→ Brief: Repeat, exactly and only, the lines from the one containing "Is the magenta" to the last line, inclusive; do not repeat the pictures.

→ Data provided:
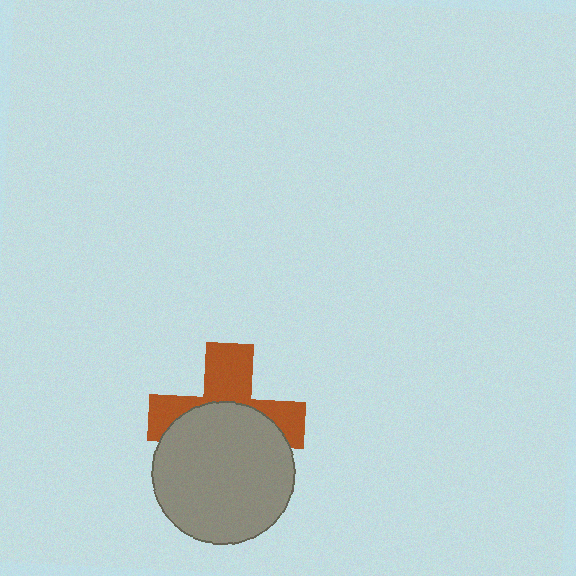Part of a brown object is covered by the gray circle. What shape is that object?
It is a cross.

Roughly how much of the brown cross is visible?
About half of it is visible (roughly 46%).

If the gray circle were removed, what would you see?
You would see the complete brown cross.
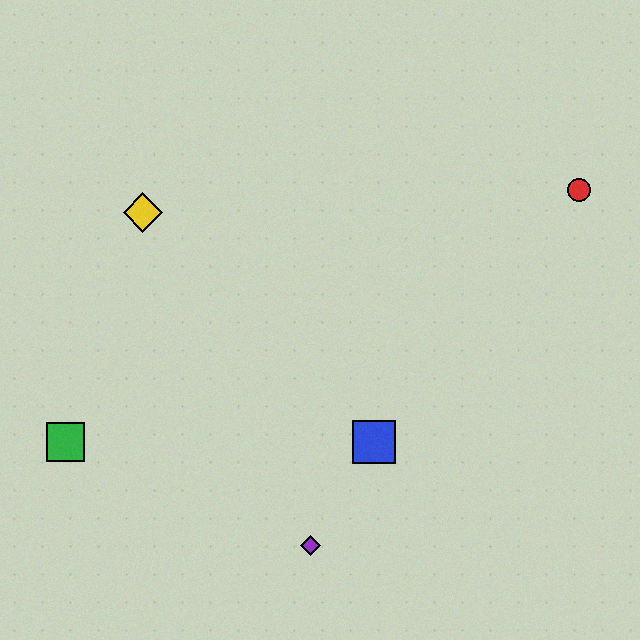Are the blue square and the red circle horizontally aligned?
No, the blue square is at y≈442 and the red circle is at y≈190.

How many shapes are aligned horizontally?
2 shapes (the blue square, the green square) are aligned horizontally.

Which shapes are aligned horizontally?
The blue square, the green square are aligned horizontally.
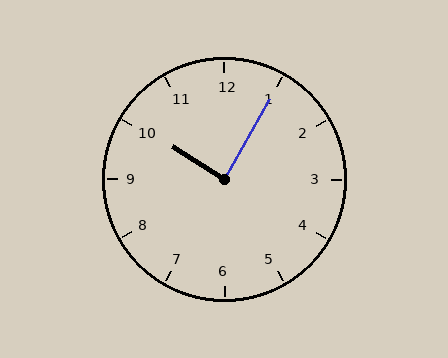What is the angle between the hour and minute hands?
Approximately 88 degrees.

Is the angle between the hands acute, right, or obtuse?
It is acute, close to a right angle.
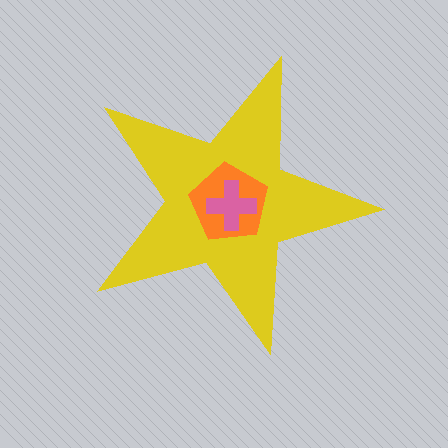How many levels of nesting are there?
3.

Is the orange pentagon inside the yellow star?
Yes.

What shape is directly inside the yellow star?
The orange pentagon.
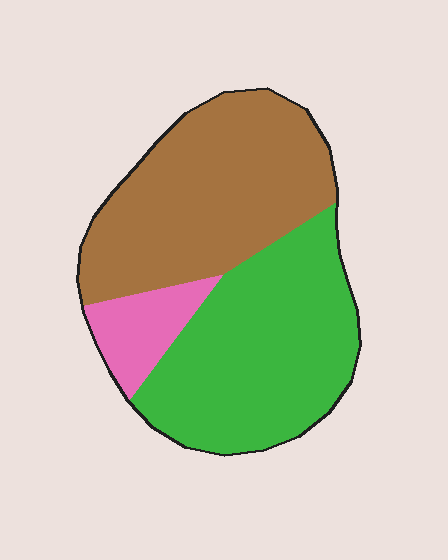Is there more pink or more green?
Green.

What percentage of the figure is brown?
Brown takes up between a quarter and a half of the figure.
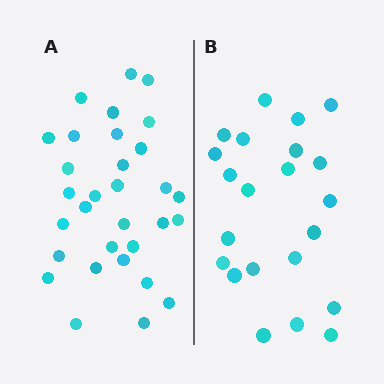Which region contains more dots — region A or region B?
Region A (the left region) has more dots.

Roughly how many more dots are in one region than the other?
Region A has roughly 8 or so more dots than region B.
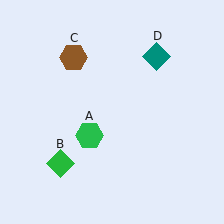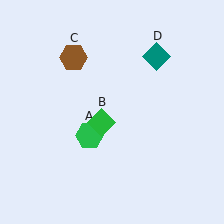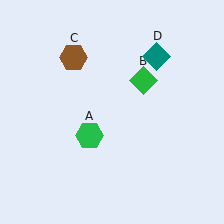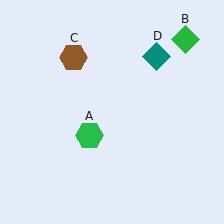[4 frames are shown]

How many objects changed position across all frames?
1 object changed position: green diamond (object B).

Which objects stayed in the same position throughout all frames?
Green hexagon (object A) and brown hexagon (object C) and teal diamond (object D) remained stationary.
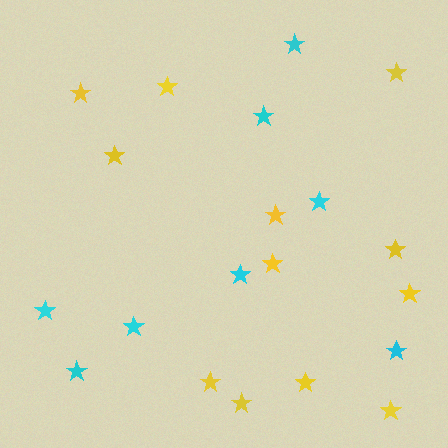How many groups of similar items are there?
There are 2 groups: one group of yellow stars (12) and one group of cyan stars (8).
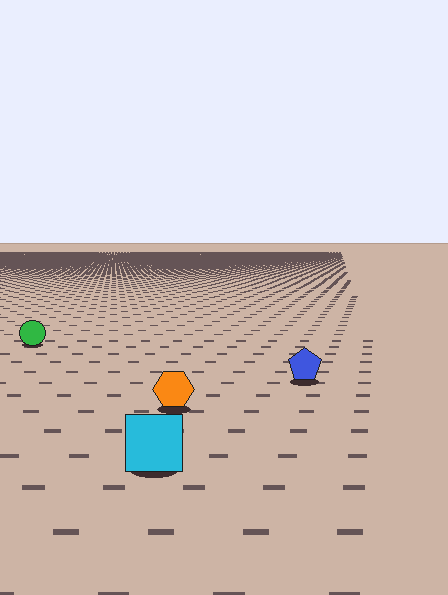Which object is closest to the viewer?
The cyan square is closest. The texture marks near it are larger and more spread out.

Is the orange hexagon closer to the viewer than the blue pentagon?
Yes. The orange hexagon is closer — you can tell from the texture gradient: the ground texture is coarser near it.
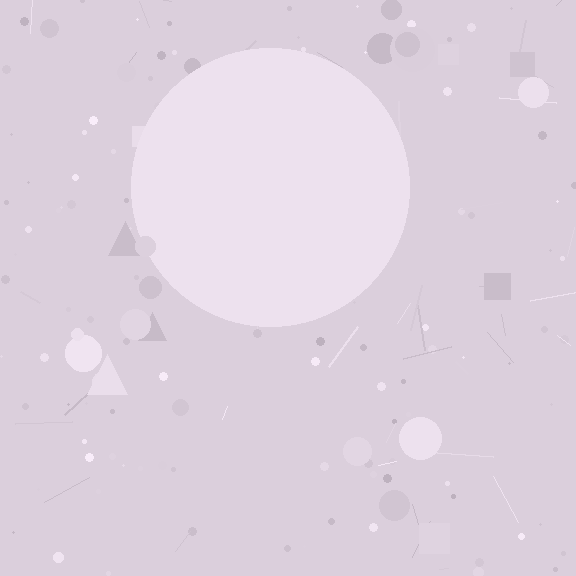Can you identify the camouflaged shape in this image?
The camouflaged shape is a circle.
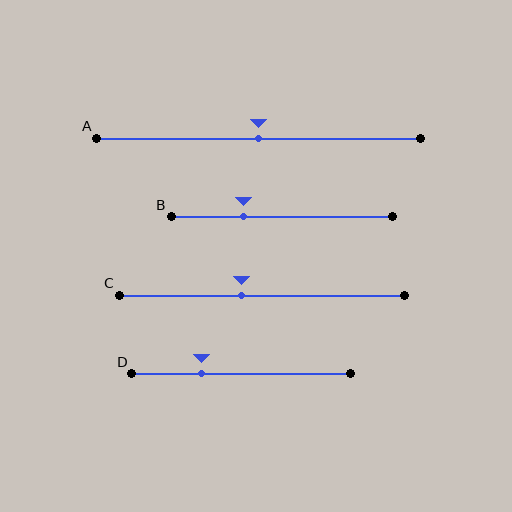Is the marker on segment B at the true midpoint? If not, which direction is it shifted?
No, the marker on segment B is shifted to the left by about 17% of the segment length.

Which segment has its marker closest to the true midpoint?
Segment A has its marker closest to the true midpoint.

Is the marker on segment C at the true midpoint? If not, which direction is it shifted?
No, the marker on segment C is shifted to the left by about 7% of the segment length.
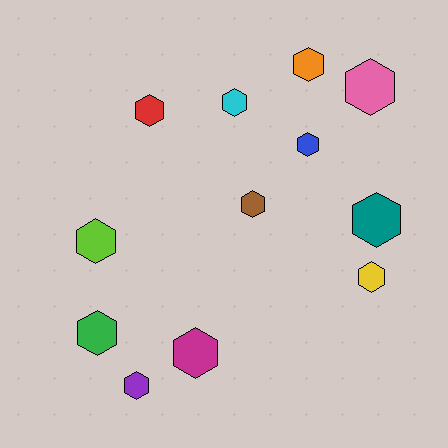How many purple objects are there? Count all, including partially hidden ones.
There is 1 purple object.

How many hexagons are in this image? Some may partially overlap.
There are 12 hexagons.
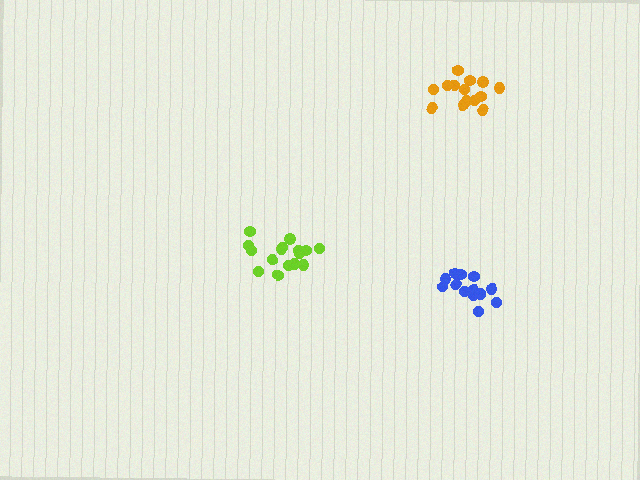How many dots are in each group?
Group 1: 16 dots, Group 2: 16 dots, Group 3: 14 dots (46 total).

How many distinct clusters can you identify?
There are 3 distinct clusters.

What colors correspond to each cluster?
The clusters are colored: blue, lime, orange.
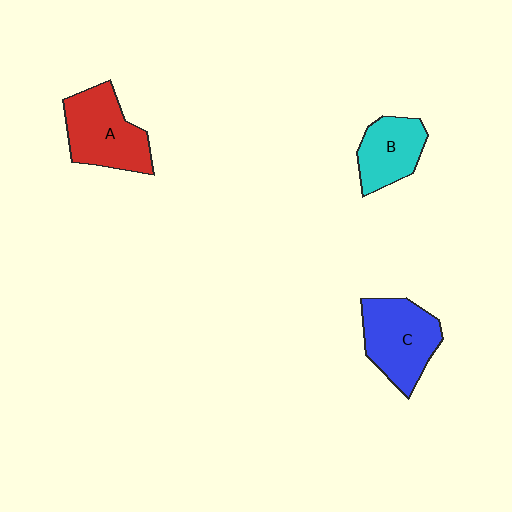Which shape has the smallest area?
Shape B (cyan).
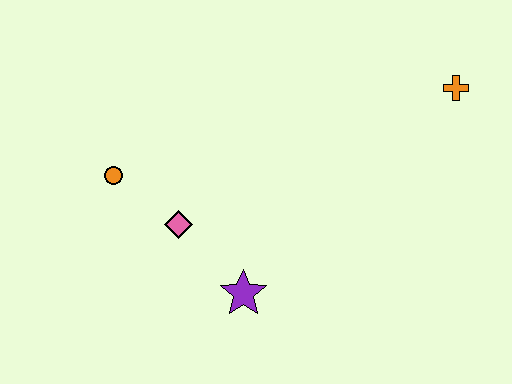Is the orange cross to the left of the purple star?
No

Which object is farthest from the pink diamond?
The orange cross is farthest from the pink diamond.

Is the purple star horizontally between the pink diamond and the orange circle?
No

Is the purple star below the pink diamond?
Yes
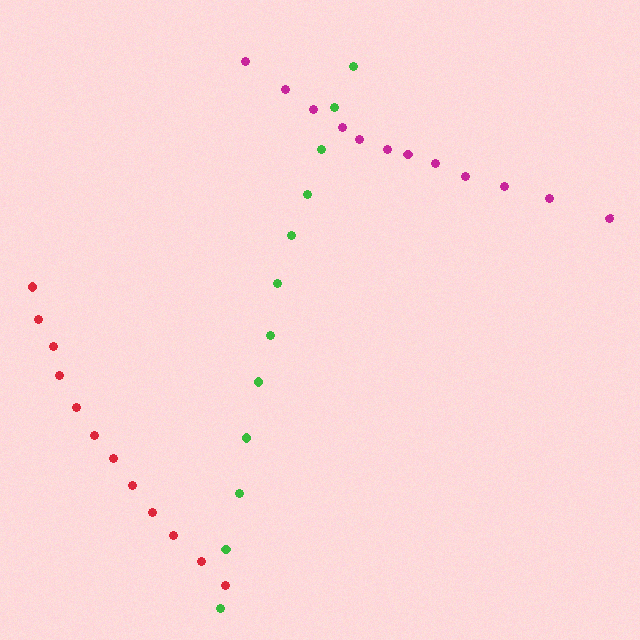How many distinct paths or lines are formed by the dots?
There are 3 distinct paths.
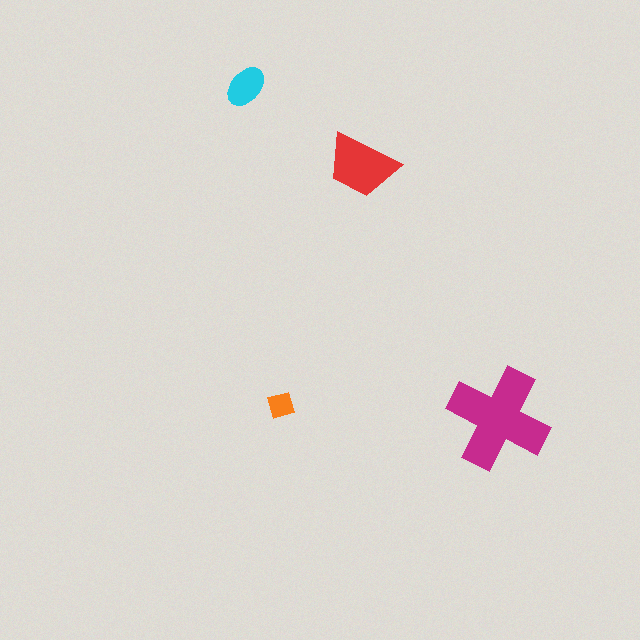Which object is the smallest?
The orange diamond.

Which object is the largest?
The magenta cross.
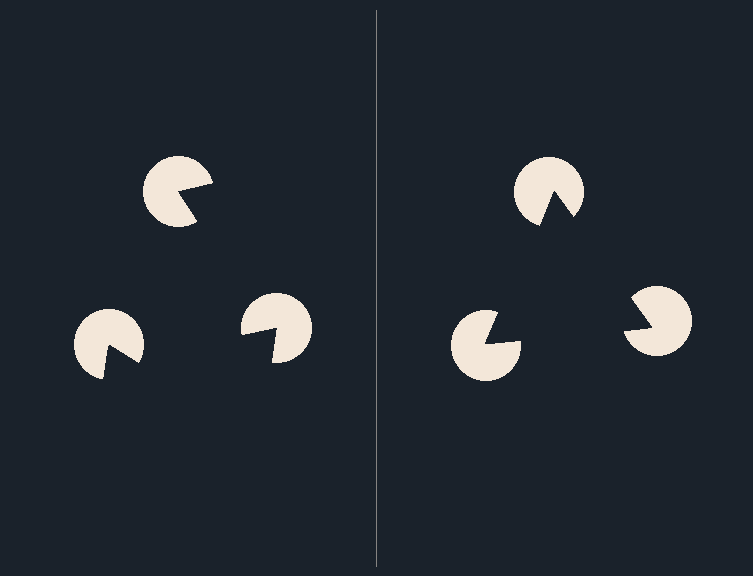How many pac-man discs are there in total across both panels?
6 — 3 on each side.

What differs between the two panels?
The pac-man discs are positioned identically on both sides; only the wedge orientations differ. On the right they align to a triangle; on the left they are misaligned.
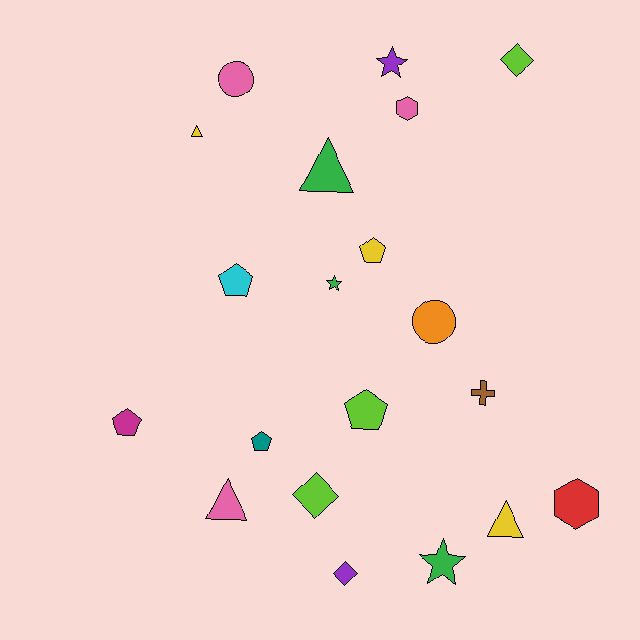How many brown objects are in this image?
There is 1 brown object.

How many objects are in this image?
There are 20 objects.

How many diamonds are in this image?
There are 3 diamonds.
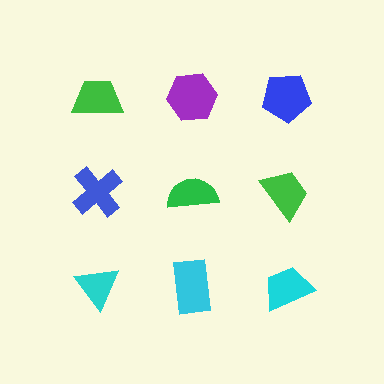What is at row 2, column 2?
A green semicircle.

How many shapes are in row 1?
3 shapes.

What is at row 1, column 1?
A green trapezoid.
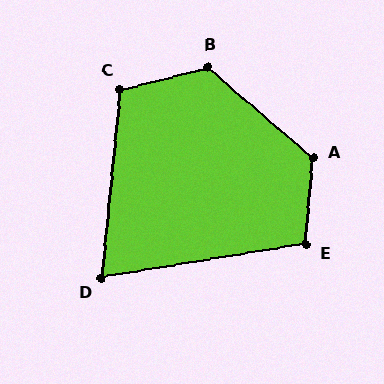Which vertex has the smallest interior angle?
D, at approximately 75 degrees.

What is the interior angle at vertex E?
Approximately 104 degrees (obtuse).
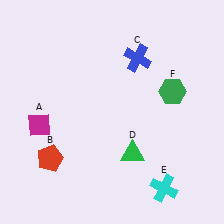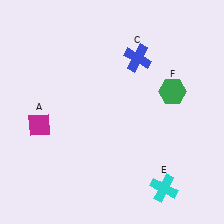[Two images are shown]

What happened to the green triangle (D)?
The green triangle (D) was removed in Image 2. It was in the bottom-right area of Image 1.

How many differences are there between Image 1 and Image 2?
There are 2 differences between the two images.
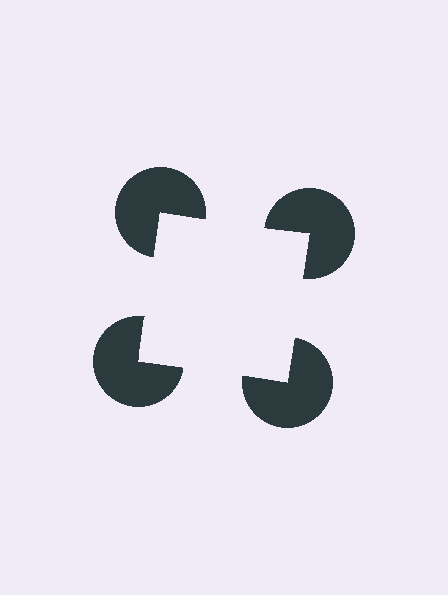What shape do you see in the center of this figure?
An illusory square — its edges are inferred from the aligned wedge cuts in the pac-man discs, not physically drawn.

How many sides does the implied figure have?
4 sides.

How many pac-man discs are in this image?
There are 4 — one at each vertex of the illusory square.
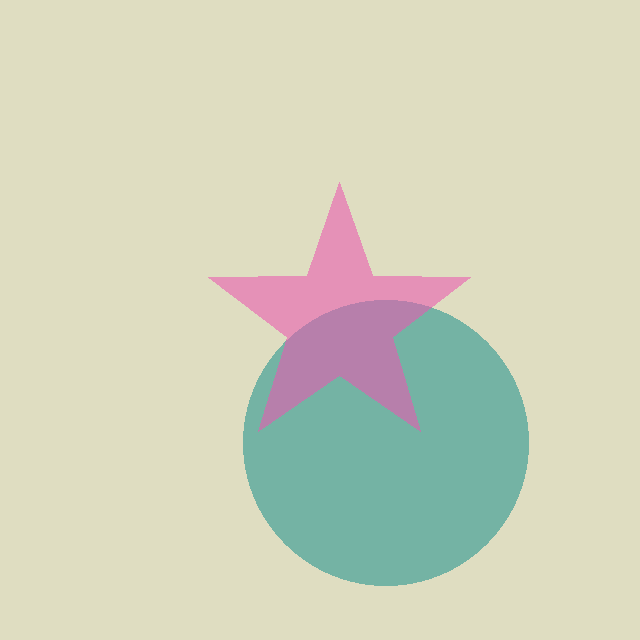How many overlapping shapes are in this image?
There are 2 overlapping shapes in the image.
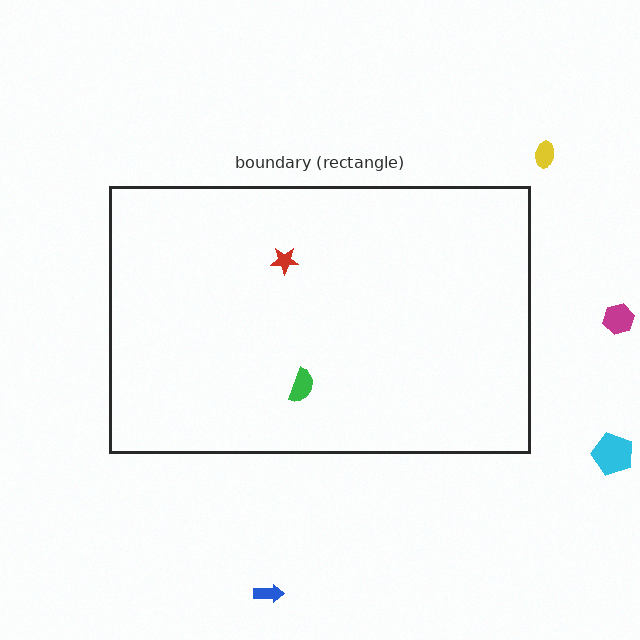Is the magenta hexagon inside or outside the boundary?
Outside.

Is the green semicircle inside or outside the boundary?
Inside.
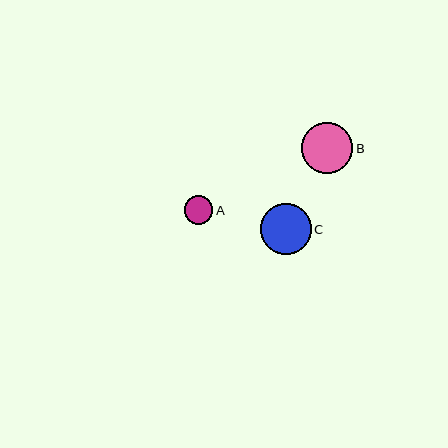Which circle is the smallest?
Circle A is the smallest with a size of approximately 29 pixels.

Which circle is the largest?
Circle B is the largest with a size of approximately 51 pixels.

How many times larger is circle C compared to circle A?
Circle C is approximately 1.8 times the size of circle A.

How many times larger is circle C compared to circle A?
Circle C is approximately 1.8 times the size of circle A.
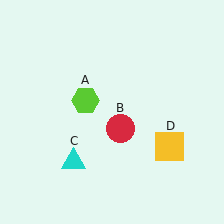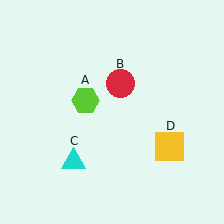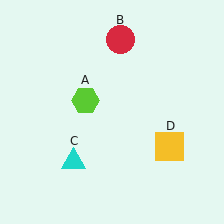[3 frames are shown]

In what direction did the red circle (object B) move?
The red circle (object B) moved up.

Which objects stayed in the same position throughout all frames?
Lime hexagon (object A) and cyan triangle (object C) and yellow square (object D) remained stationary.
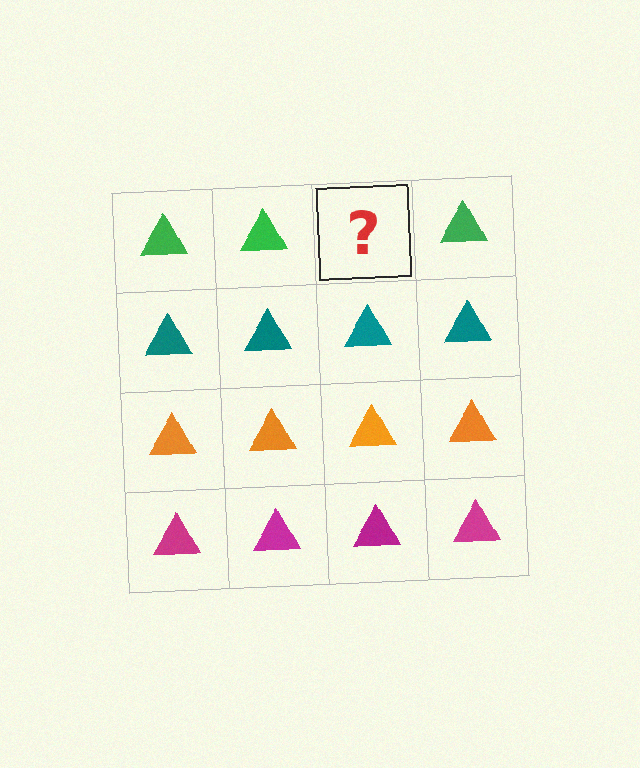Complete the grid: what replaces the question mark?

→ Finished exercise:
Is the magenta hexagon inside or outside the boundary?
Outside.

Is the green semicircle inside or outside the boundary?
Inside.
Which circle is the smallest?
Circle A is the smallest with a size of approximately 29 pixels.

Which circle is the largest?
Circle B is the largest with a size of approximately 51 pixels.

How many times larger is circle C compared to circle A?
Circle C is approximately 1.8 times the size of circle A.

How many times larger is circle C compared to circle A?
Circle C is approximately 1.8 times the size of circle A.
[3 frames are shown]

In what direction did the red circle (object B) move?
The red circle (object B) moved up.

Which objects stayed in the same position throughout all frames?
Lime hexagon (object A) and cyan triangle (object C) and yellow square (object D) remained stationary.
Complete the grid: what replaces the question mark?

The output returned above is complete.